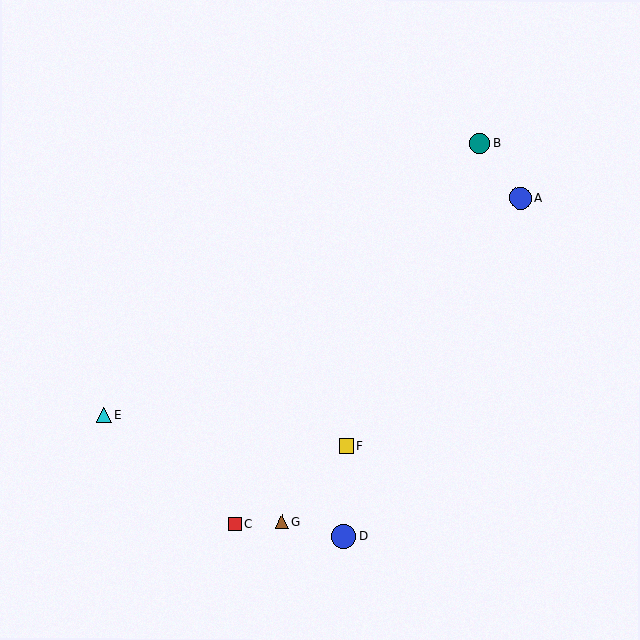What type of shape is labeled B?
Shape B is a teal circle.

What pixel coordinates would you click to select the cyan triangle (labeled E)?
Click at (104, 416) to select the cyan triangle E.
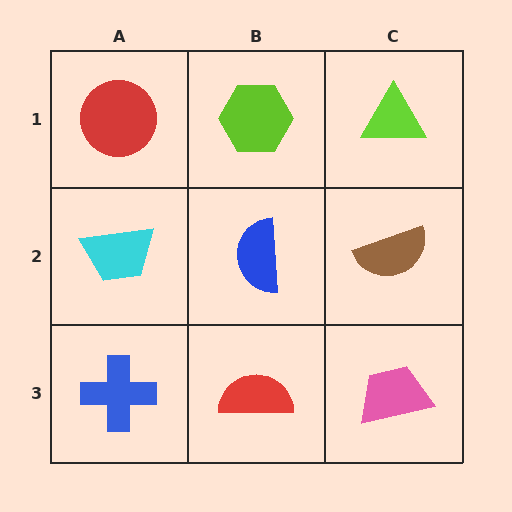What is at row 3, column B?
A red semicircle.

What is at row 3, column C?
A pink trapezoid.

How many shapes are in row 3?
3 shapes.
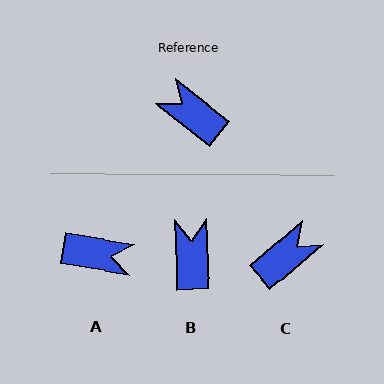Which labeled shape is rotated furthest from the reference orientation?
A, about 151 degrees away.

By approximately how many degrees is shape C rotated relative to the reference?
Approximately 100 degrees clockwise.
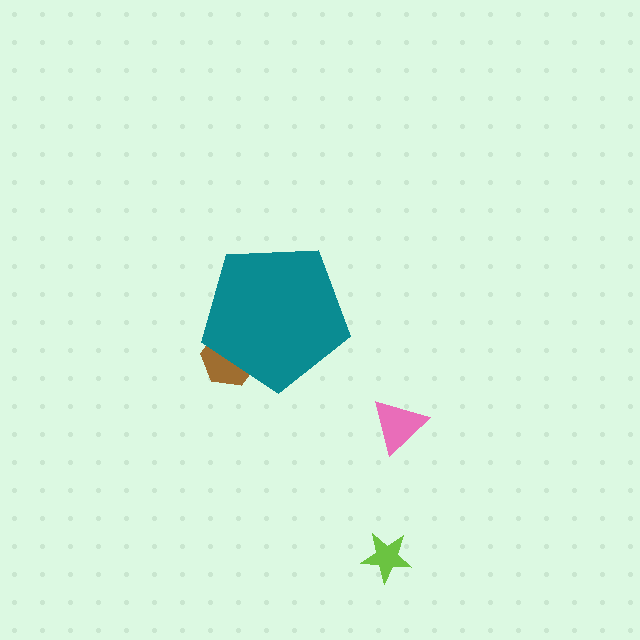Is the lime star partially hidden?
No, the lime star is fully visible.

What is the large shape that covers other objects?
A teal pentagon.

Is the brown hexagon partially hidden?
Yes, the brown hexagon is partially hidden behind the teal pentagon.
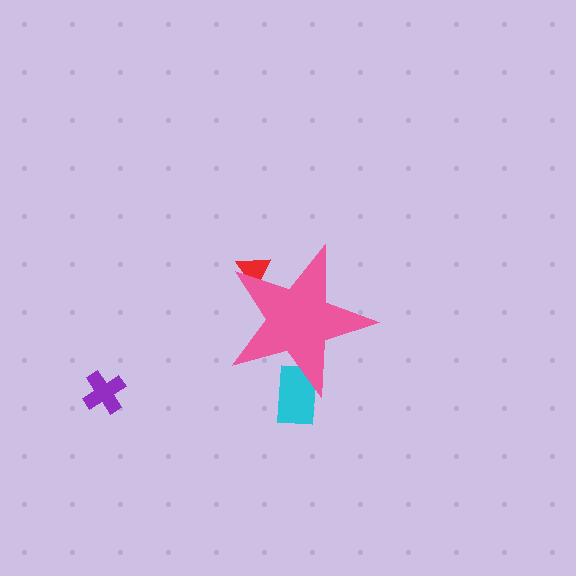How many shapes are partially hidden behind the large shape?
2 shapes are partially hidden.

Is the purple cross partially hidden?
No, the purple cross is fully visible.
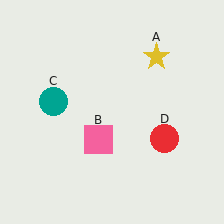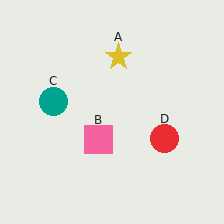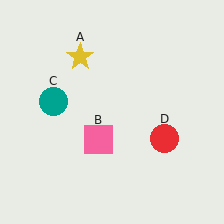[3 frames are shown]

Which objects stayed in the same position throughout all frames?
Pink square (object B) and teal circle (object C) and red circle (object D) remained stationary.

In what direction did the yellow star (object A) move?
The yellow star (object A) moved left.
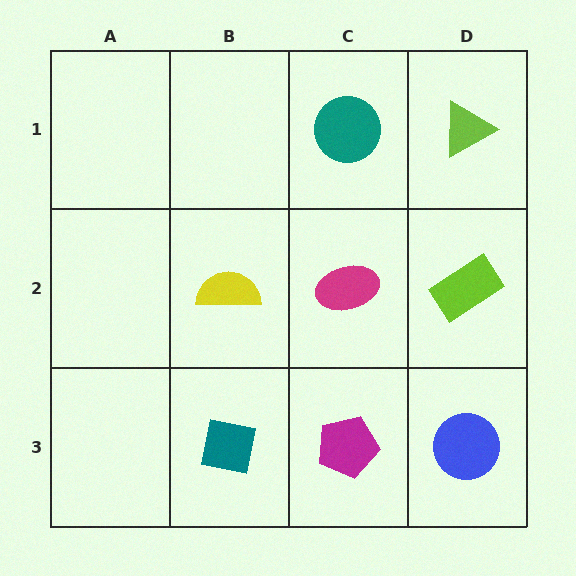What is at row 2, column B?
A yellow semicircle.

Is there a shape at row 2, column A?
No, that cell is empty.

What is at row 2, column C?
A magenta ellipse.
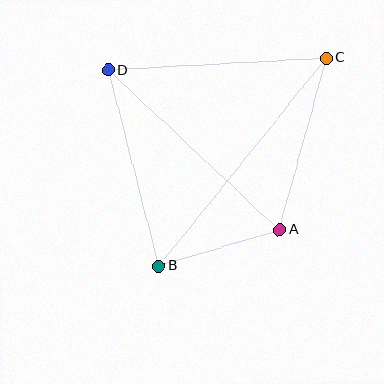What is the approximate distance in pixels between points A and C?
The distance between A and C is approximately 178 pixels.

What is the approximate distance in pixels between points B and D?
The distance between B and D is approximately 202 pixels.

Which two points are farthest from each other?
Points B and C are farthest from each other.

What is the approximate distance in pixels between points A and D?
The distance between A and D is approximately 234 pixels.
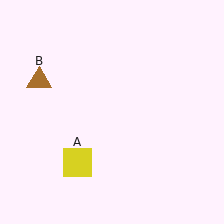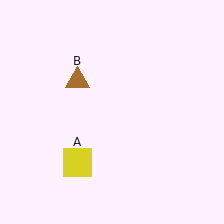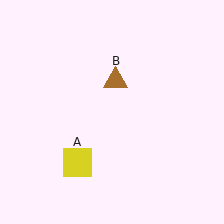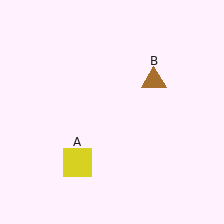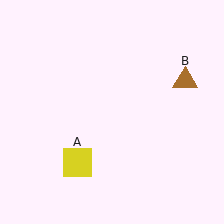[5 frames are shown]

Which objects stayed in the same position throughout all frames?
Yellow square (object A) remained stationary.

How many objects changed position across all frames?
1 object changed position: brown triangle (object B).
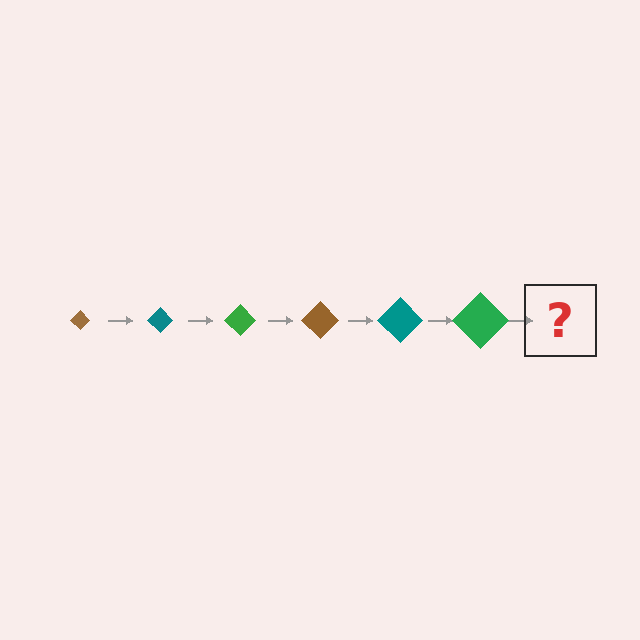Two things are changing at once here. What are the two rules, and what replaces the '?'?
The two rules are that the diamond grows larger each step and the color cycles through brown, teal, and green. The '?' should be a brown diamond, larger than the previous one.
...
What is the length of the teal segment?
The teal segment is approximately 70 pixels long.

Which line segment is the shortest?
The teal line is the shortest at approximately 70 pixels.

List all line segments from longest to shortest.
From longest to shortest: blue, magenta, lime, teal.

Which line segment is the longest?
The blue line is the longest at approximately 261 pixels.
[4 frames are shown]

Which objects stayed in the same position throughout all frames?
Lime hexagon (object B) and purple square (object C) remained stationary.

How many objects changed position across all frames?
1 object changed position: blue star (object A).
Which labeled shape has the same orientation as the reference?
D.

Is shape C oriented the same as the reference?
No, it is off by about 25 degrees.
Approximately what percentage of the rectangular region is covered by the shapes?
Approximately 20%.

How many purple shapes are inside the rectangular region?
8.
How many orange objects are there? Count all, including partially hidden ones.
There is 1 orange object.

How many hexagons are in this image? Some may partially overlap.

■ **Your objective**
Return exactly the lines above from the line that has "Which line segment is the longest?" through the line that has "How many hexagons", inclusive, and nothing else.

■ **Output of the task**
Which line segment is the longest?
The blue line is the longest at approximately 261 pixels.
[4 frames are shown]

Which objects stayed in the same position throughout all frames?
Lime hexagon (object B) and purple square (object C) remained stationary.

How many objects changed position across all frames?
1 object changed position: blue star (object A).
Which labeled shape has the same orientation as the reference?
D.

Is shape C oriented the same as the reference?
No, it is off by about 25 degrees.
Approximately what percentage of the rectangular region is covered by the shapes?
Approximately 20%.

How many purple shapes are inside the rectangular region?
8.
How many orange objects are there? Count all, including partially hidden ones.
There is 1 orange object.

How many hexagons are in this image? Some may partially overlap.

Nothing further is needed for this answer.